TO DO: Copy each line exactly. Drop every picture.
-- begin RECORDS SHOWN --
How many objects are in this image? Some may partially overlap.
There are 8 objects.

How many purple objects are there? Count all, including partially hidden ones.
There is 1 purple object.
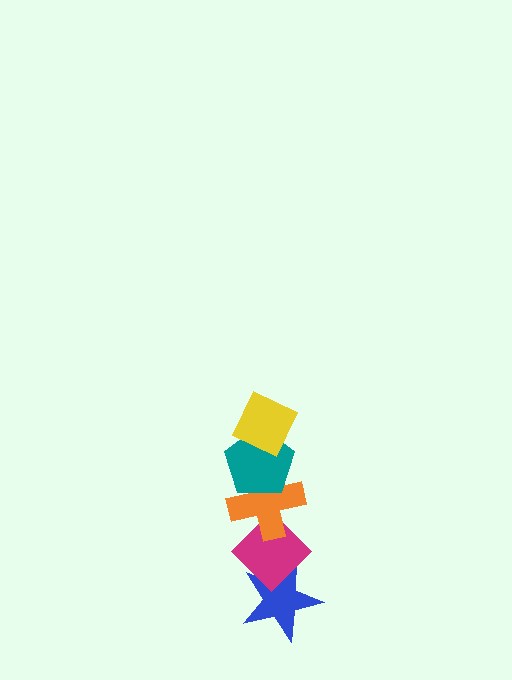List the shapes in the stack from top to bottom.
From top to bottom: the yellow diamond, the teal pentagon, the orange cross, the magenta diamond, the blue star.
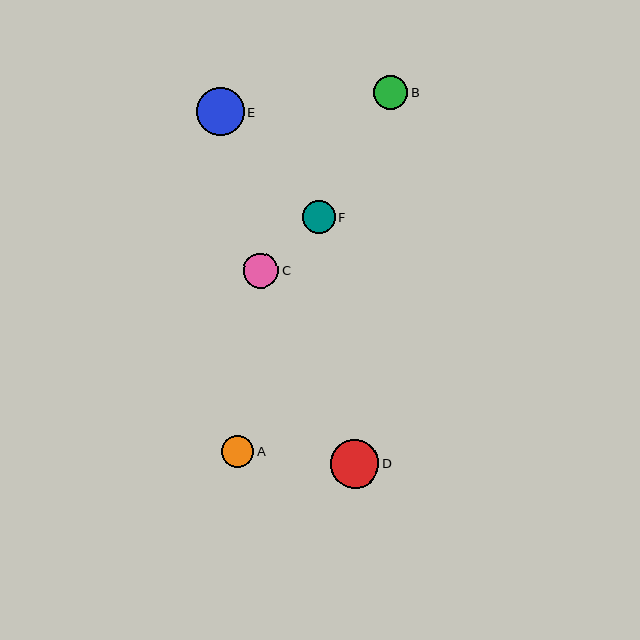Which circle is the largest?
Circle D is the largest with a size of approximately 48 pixels.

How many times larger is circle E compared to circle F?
Circle E is approximately 1.5 times the size of circle F.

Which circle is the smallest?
Circle A is the smallest with a size of approximately 32 pixels.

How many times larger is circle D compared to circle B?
Circle D is approximately 1.4 times the size of circle B.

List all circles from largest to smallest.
From largest to smallest: D, E, C, B, F, A.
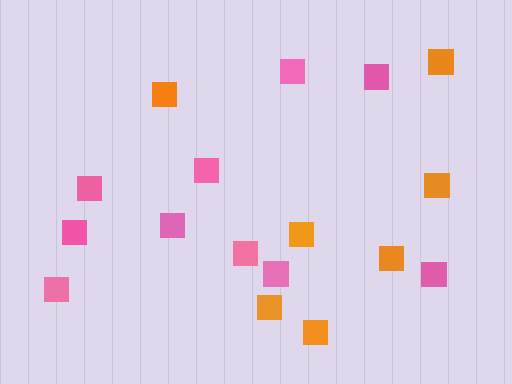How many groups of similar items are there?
There are 2 groups: one group of pink squares (10) and one group of orange squares (7).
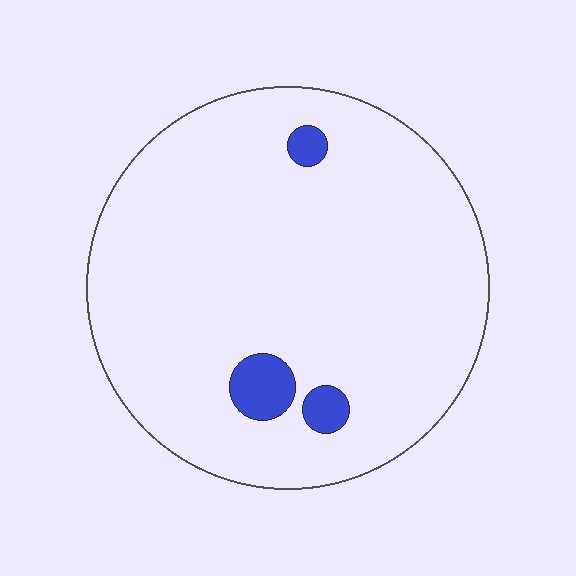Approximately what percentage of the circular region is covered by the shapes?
Approximately 5%.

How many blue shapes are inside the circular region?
3.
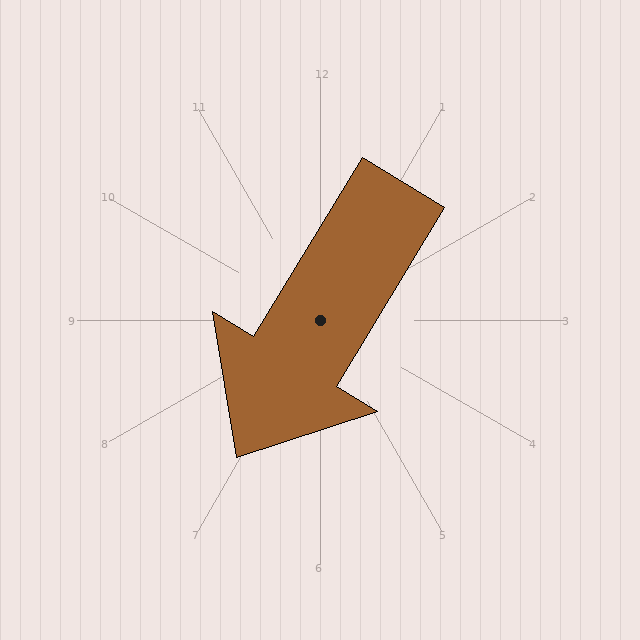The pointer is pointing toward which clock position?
-- end RECORDS SHOWN --
FINAL RESULT:
How many objects are in this image? Some may partially overlap.
There are 8 objects.

How many purple objects are there? Count all, including partially hidden ones.
There is 1 purple object.
List the shapes in the stack from top to bottom.
From top to bottom: the yellow diamond, the teal pentagon, the orange cross, the magenta diamond, the blue star.
Which circle is the largest?
Circle D is the largest with a size of approximately 48 pixels.

How many times larger is circle E compared to circle F?
Circle E is approximately 1.5 times the size of circle F.

Which circle is the smallest?
Circle A is the smallest with a size of approximately 32 pixels.

How many times larger is circle D compared to circle B?
Circle D is approximately 1.4 times the size of circle B.

List all circles from largest to smallest.
From largest to smallest: D, E, C, B, F, A.
How many groups of similar items are there?
There are 2 groups: one group of pink squares (10) and one group of orange squares (7).
Approximately what percentage of the circular region is covered by the shapes?
Approximately 5%.

How many blue shapes are inside the circular region?
3.
The pointer is pointing toward which clock position?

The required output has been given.